• [Short task]
Copy every entry exactly as given, minus the images.

(Questions about shapes in pictures)
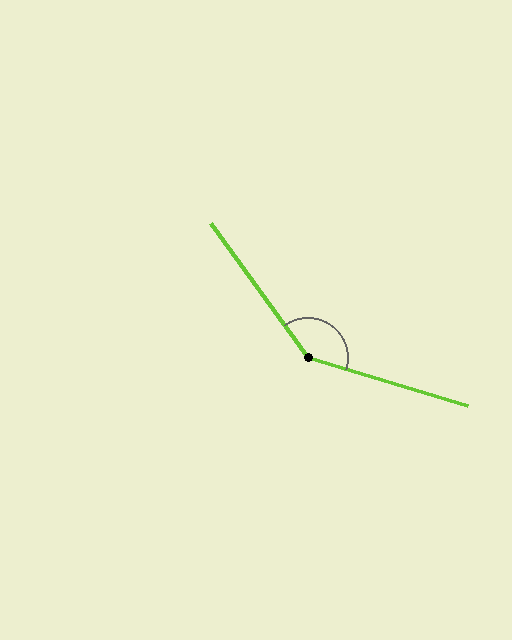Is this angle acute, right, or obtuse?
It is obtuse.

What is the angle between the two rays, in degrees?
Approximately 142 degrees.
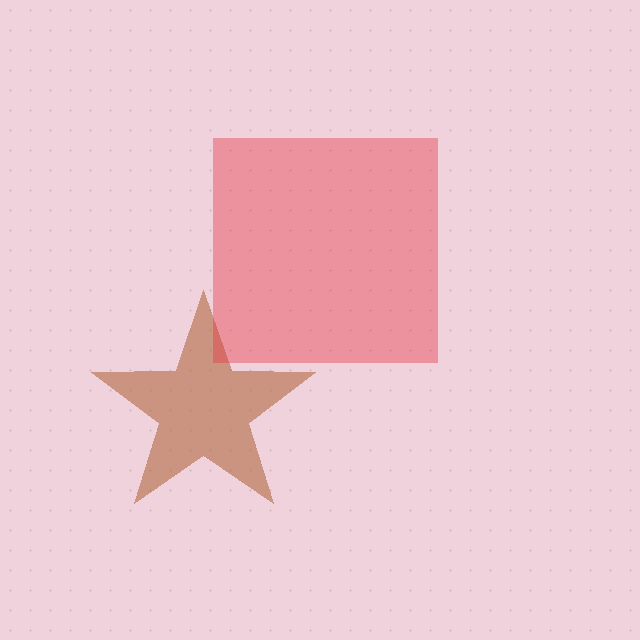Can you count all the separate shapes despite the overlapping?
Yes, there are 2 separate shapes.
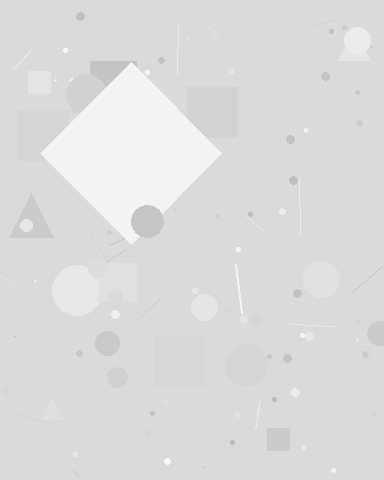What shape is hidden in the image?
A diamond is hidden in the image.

• [Result of the exercise]
Is this angle acute, right, or obtuse?
It is obtuse.

What is the angle between the two rays, in degrees?
Approximately 142 degrees.
Can you count all the separate shapes despite the overlapping?
Yes, there are 2 separate shapes.
What shape is hidden in the image?
A diamond is hidden in the image.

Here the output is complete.